STATED EXERCISE
Make an exact copy of the data below, leaving out every picture.

(Questions on shapes in pictures)
+++++
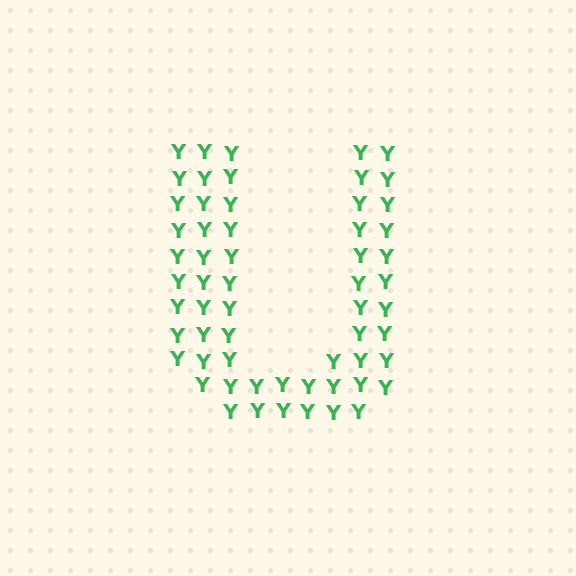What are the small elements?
The small elements are letter Y's.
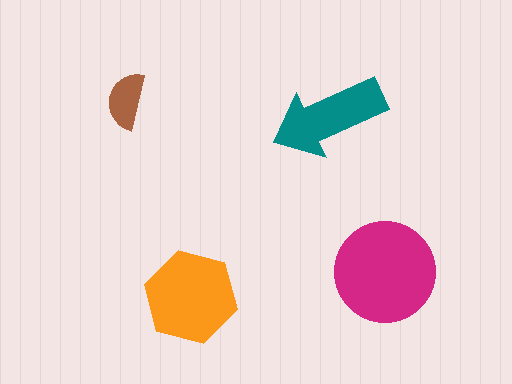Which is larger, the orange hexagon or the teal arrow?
The orange hexagon.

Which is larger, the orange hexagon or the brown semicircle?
The orange hexagon.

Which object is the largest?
The magenta circle.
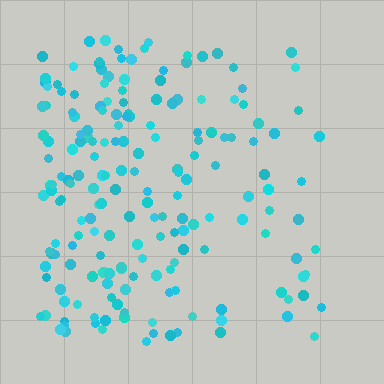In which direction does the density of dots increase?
From right to left, with the left side densest.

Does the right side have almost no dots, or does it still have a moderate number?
Still a moderate number, just noticeably fewer than the left.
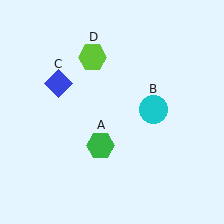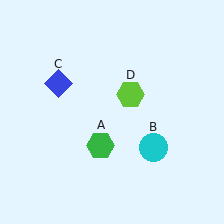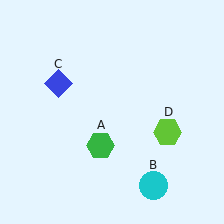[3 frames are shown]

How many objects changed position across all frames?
2 objects changed position: cyan circle (object B), lime hexagon (object D).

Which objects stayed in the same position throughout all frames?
Green hexagon (object A) and blue diamond (object C) remained stationary.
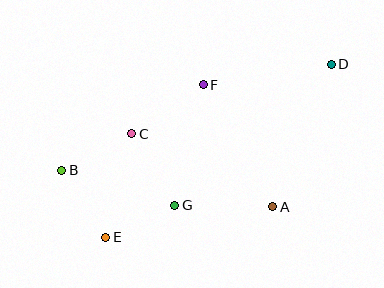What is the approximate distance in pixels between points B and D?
The distance between B and D is approximately 290 pixels.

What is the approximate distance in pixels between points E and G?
The distance between E and G is approximately 76 pixels.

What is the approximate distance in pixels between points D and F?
The distance between D and F is approximately 130 pixels.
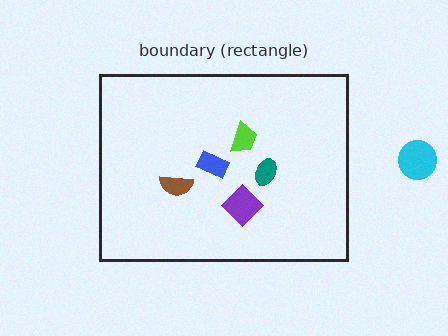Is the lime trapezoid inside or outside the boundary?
Inside.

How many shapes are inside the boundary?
5 inside, 1 outside.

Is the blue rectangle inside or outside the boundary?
Inside.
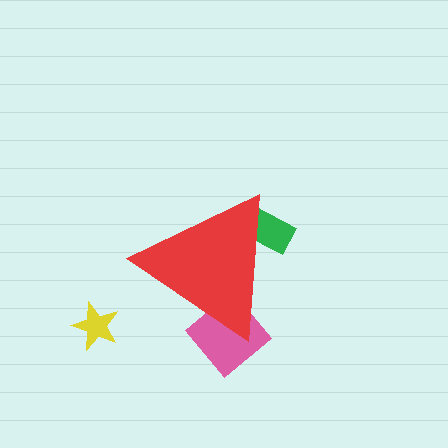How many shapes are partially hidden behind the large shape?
2 shapes are partially hidden.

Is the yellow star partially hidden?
No, the yellow star is fully visible.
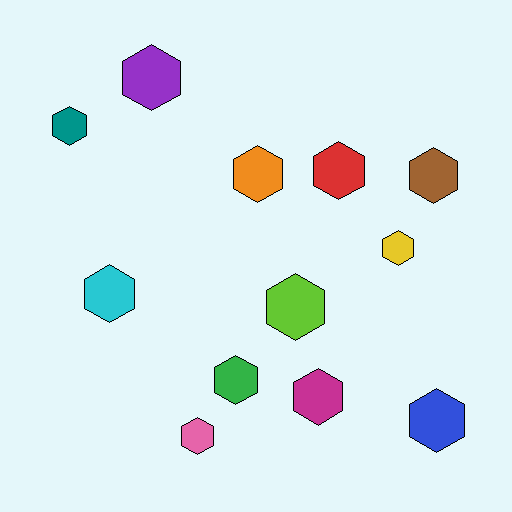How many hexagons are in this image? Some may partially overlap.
There are 12 hexagons.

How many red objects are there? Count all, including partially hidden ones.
There is 1 red object.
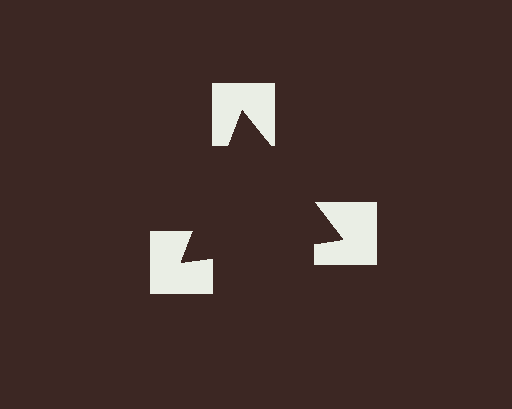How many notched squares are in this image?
There are 3 — one at each vertex of the illusory triangle.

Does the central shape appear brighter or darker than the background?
It typically appears slightly darker than the background, even though no actual brightness change is drawn.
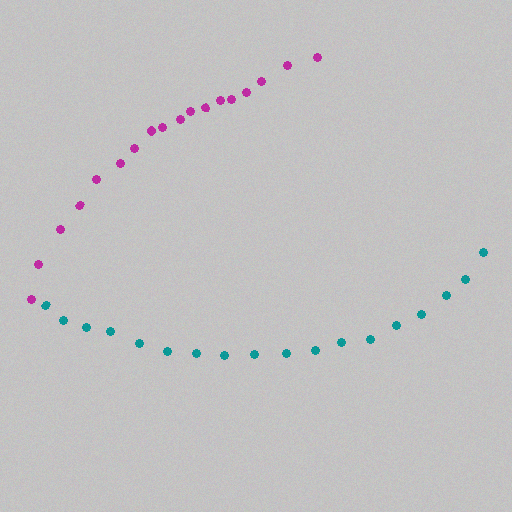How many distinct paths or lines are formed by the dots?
There are 2 distinct paths.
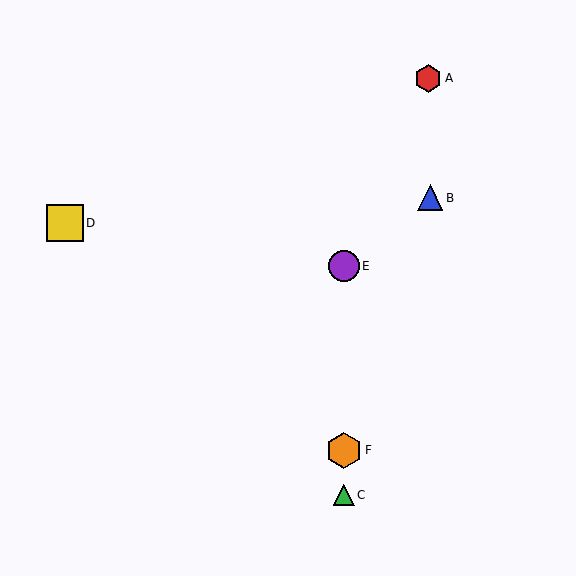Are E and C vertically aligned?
Yes, both are at x≈344.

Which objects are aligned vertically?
Objects C, E, F are aligned vertically.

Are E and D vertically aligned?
No, E is at x≈344 and D is at x≈65.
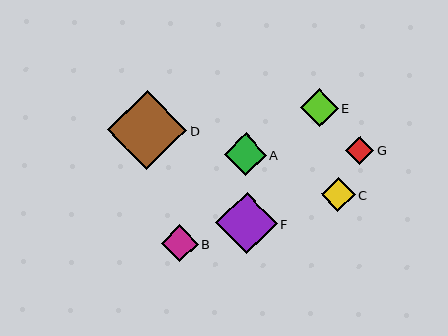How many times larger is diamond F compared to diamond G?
Diamond F is approximately 2.2 times the size of diamond G.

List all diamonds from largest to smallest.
From largest to smallest: D, F, A, E, B, C, G.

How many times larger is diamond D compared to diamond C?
Diamond D is approximately 2.3 times the size of diamond C.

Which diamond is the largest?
Diamond D is the largest with a size of approximately 79 pixels.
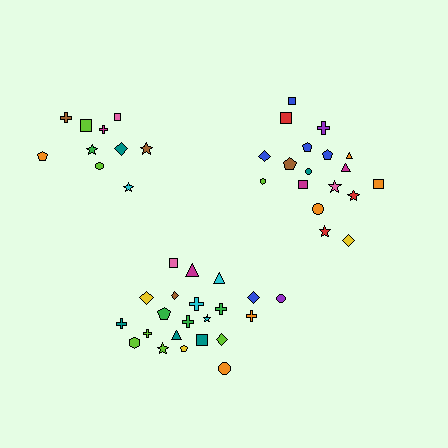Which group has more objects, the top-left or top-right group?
The top-right group.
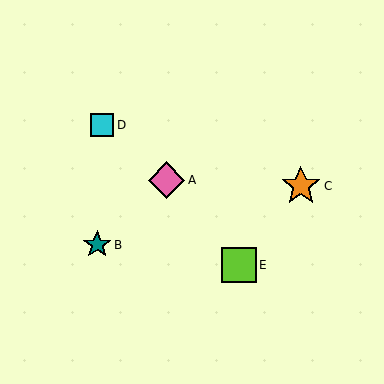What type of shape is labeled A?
Shape A is a pink diamond.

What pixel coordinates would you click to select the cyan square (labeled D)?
Click at (102, 125) to select the cyan square D.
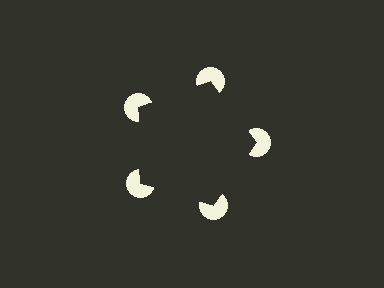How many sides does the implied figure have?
5 sides.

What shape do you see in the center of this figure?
An illusory pentagon — its edges are inferred from the aligned wedge cuts in the pac-man discs, not physically drawn.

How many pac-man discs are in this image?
There are 5 — one at each vertex of the illusory pentagon.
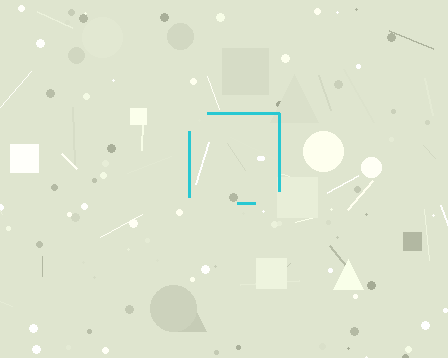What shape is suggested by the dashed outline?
The dashed outline suggests a square.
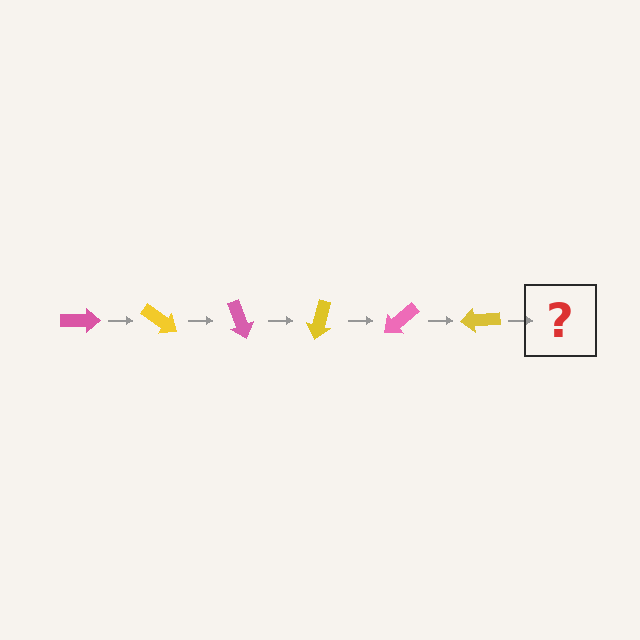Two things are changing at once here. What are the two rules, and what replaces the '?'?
The two rules are that it rotates 35 degrees clockwise each step and the color cycles through pink and yellow. The '?' should be a pink arrow, rotated 210 degrees clockwise from the start.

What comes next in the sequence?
The next element should be a pink arrow, rotated 210 degrees clockwise from the start.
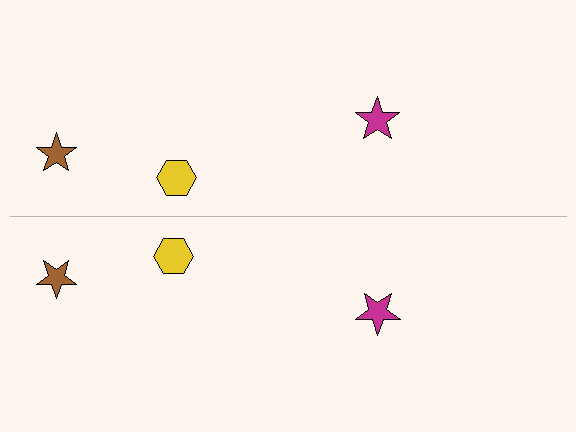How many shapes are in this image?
There are 6 shapes in this image.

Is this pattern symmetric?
Yes, this pattern has bilateral (reflection) symmetry.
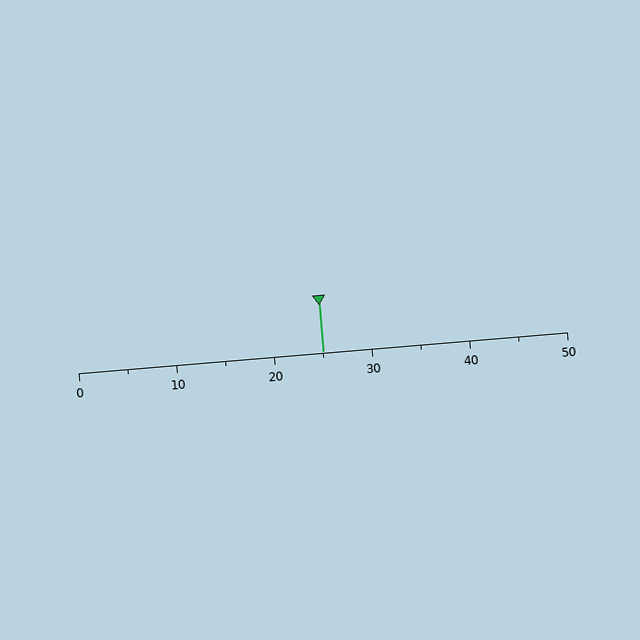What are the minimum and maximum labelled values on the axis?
The axis runs from 0 to 50.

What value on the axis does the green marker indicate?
The marker indicates approximately 25.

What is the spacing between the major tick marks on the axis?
The major ticks are spaced 10 apart.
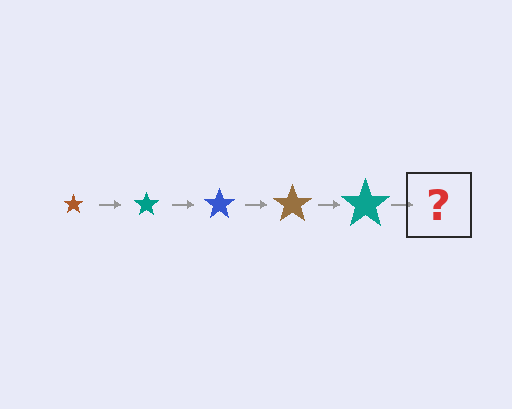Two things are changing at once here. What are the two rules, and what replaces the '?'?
The two rules are that the star grows larger each step and the color cycles through brown, teal, and blue. The '?' should be a blue star, larger than the previous one.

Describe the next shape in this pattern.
It should be a blue star, larger than the previous one.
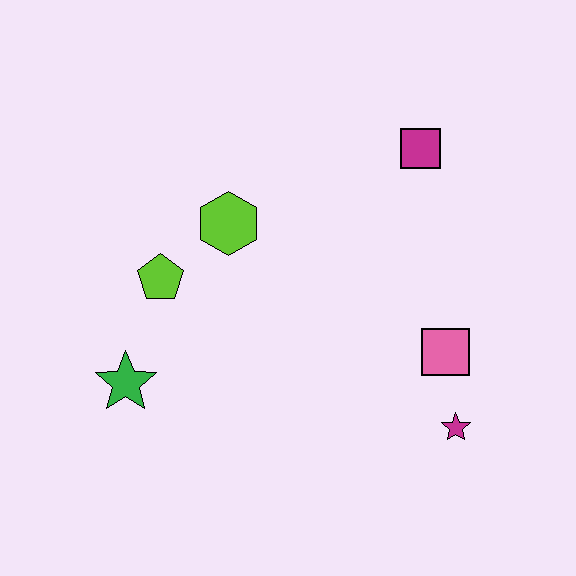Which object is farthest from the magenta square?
The green star is farthest from the magenta square.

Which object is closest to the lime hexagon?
The lime pentagon is closest to the lime hexagon.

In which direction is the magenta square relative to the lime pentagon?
The magenta square is to the right of the lime pentagon.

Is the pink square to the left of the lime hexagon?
No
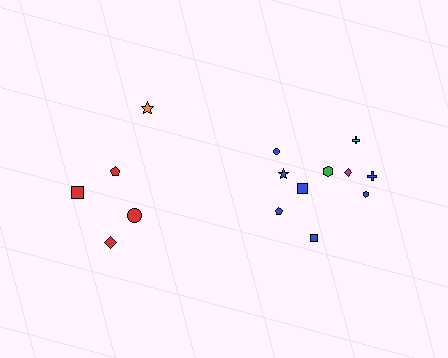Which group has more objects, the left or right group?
The right group.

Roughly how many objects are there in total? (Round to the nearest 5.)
Roughly 15 objects in total.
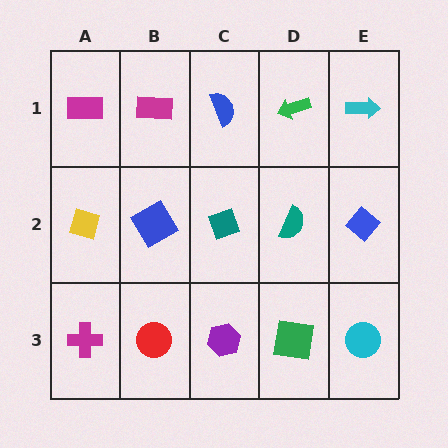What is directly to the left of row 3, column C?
+++++
COMPLETED TASK
What are the small elements?
The small elements are letter Y's.
Which is larger, the orange hexagon or the teal arrow?
The orange hexagon.

Which is larger, the orange hexagon or the brown semicircle?
The orange hexagon.

Which object is the largest?
The magenta circle.
In which direction does the density of dots increase?
From right to left, with the left side densest.

Does the right side have almost no dots, or does it still have a moderate number?
Still a moderate number, just noticeably fewer than the left.
[3 frames are shown]

How many objects changed position across all frames?
2 objects changed position: cyan circle (object B), lime hexagon (object D).

Which objects stayed in the same position throughout all frames?
Green hexagon (object A) and blue diamond (object C) remained stationary.
What is the approximate distance in pixels between points B and D?
The distance between B and D is approximately 290 pixels.

What is the approximate distance in pixels between points E and G?
The distance between E and G is approximately 76 pixels.

What is the approximate distance in pixels between points D and F?
The distance between D and F is approximately 130 pixels.
Is the lime trapezoid inside or outside the boundary?
Inside.

How many shapes are inside the boundary?
5 inside, 1 outside.

Is the blue rectangle inside or outside the boundary?
Inside.
How many shapes are partially hidden behind the large shape?
2 shapes are partially hidden.

Is the yellow star partially hidden?
No, the yellow star is fully visible.
How many hexagons are in this image? Some may partially overlap.
There are 12 hexagons.

How many red objects are there? Count all, including partially hidden ones.
There is 1 red object.
How many notched squares are in this image?
There are 3 — one at each vertex of the illusory triangle.

Does the central shape appear brighter or darker than the background?
It typically appears slightly darker than the background, even though no actual brightness change is drawn.
How many distinct paths or lines are formed by the dots?
There are 2 distinct paths.
Are E and C vertically aligned?
Yes, both are at x≈344.

Which objects are aligned vertically?
Objects C, E, F are aligned vertically.

Are E and D vertically aligned?
No, E is at x≈344 and D is at x≈65.
How many times larger is diamond F compared to diamond G?
Diamond F is approximately 2.2 times the size of diamond G.

List all diamonds from largest to smallest.
From largest to smallest: D, F, A, E, B, C, G.

How many times larger is diamond D compared to diamond C?
Diamond D is approximately 2.3 times the size of diamond C.

Which diamond is the largest?
Diamond D is the largest with a size of approximately 79 pixels.
Which group has more objects, the top-left or top-right group?
The top-right group.
What type of shape is labeled A?
Shape A is a pink diamond.

What pixel coordinates would you click to select the cyan square (labeled D)?
Click at (102, 125) to select the cyan square D.
How many sides does the implied figure have?
5 sides.

What shape do you see in the center of this figure?
An illusory pentagon — its edges are inferred from the aligned wedge cuts in the pac-man discs, not physically drawn.

How many pac-man discs are in this image?
There are 5 — one at each vertex of the illusory pentagon.
What shape is suggested by the dashed outline?
The dashed outline suggests a square.
Two things are changing at once here. What are the two rules, and what replaces the '?'?
The two rules are that it rotates 35 degrees clockwise each step and the color cycles through pink and yellow. The '?' should be a pink arrow, rotated 210 degrees clockwise from the start.

What comes next in the sequence?
The next element should be a pink arrow, rotated 210 degrees clockwise from the start.
How many shapes are in this image?
There are 6 shapes in this image.

Is this pattern symmetric?
Yes, this pattern has bilateral (reflection) symmetry.
What are the minimum and maximum labelled values on the axis?
The axis runs from 0 to 50.

What value on the axis does the green marker indicate?
The marker indicates approximately 25.

What is the spacing between the major tick marks on the axis?
The major ticks are spaced 10 apart.
Two things are changing at once here. What are the two rules, and what replaces the '?'?
The two rules are that the star grows larger each step and the color cycles through brown, teal, and blue. The '?' should be a blue star, larger than the previous one.

Describe the next shape in this pattern.
It should be a blue star, larger than the previous one.
Which object is farthest from the magenta square?
The green star is farthest from the magenta square.

Which object is closest to the lime hexagon?
The lime pentagon is closest to the lime hexagon.

In which direction is the magenta square relative to the lime pentagon?
The magenta square is to the right of the lime pentagon.

Is the pink square to the left of the lime hexagon?
No
Which group has more objects, the left or right group?
The right group.

Roughly how many objects are there in total? (Round to the nearest 5.)
Roughly 15 objects in total.
What is directly to the left of row 3, column C?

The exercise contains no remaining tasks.